▶ _WHAT YOU WILL DO_: Print exactly the lines that run from the line containing "What is the interval" to the line containing "Which shape is", both included, and nothing else; pictures stay out.

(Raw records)
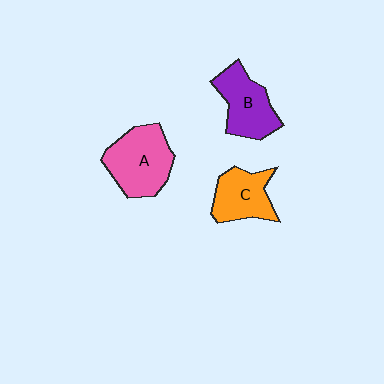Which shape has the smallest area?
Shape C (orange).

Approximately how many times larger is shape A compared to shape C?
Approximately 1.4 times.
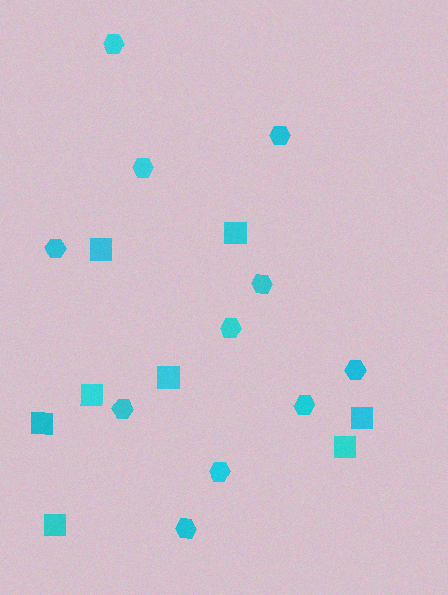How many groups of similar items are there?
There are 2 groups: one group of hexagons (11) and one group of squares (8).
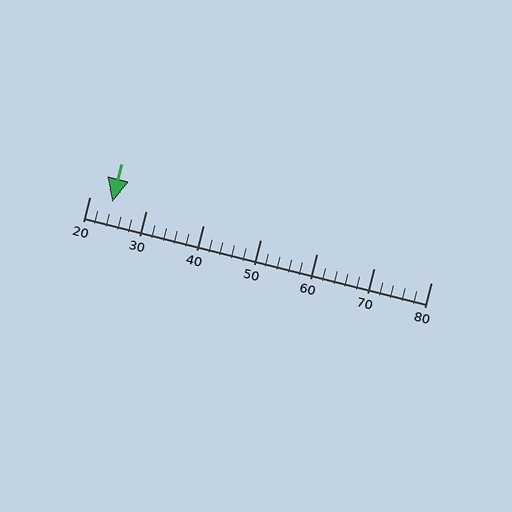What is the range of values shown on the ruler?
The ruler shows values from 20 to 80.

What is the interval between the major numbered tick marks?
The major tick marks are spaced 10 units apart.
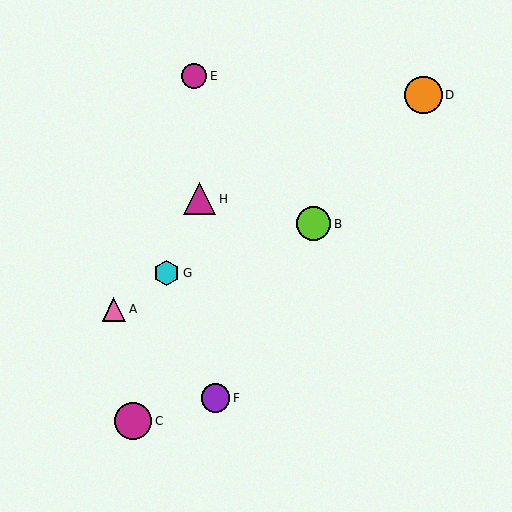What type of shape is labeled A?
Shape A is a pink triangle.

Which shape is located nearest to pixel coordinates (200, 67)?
* * *
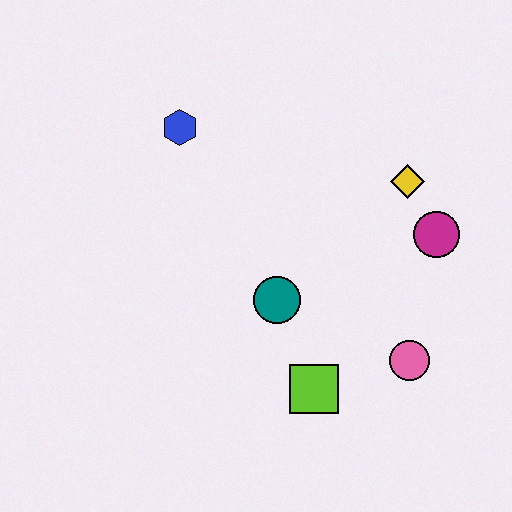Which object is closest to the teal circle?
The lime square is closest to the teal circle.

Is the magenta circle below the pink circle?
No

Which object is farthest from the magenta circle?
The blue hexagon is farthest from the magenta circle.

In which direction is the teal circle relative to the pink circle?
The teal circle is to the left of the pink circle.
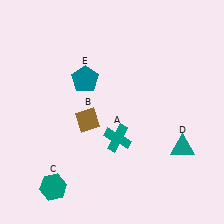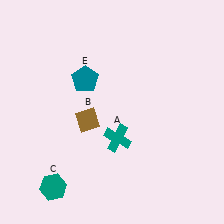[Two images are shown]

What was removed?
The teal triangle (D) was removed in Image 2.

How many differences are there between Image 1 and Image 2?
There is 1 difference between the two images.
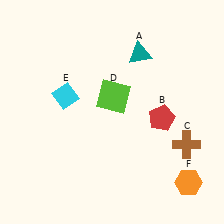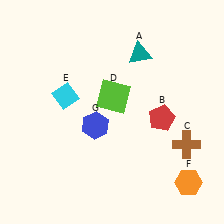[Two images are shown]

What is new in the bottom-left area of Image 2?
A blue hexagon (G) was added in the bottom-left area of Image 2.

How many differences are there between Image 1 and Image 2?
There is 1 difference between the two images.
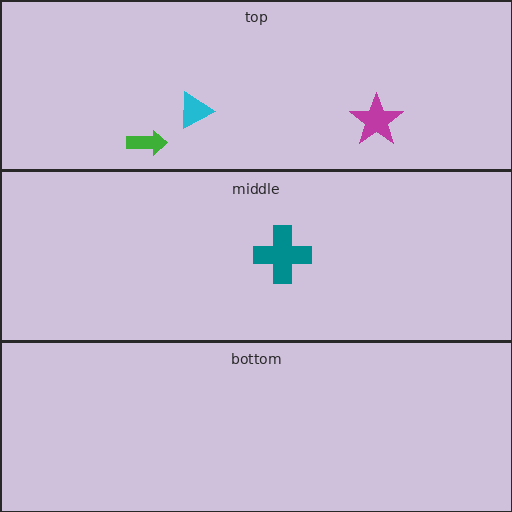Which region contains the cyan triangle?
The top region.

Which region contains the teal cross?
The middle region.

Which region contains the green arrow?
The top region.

▶ _REPLY TO THE EXERCISE_:
What is the interval between the major numbered tick marks?
The major tick marks are spaced 10 units apart.
What type of shape is labeled A?
Shape A is a pink triangle.

Which shape is located nearest to pixel coordinates (200, 67)?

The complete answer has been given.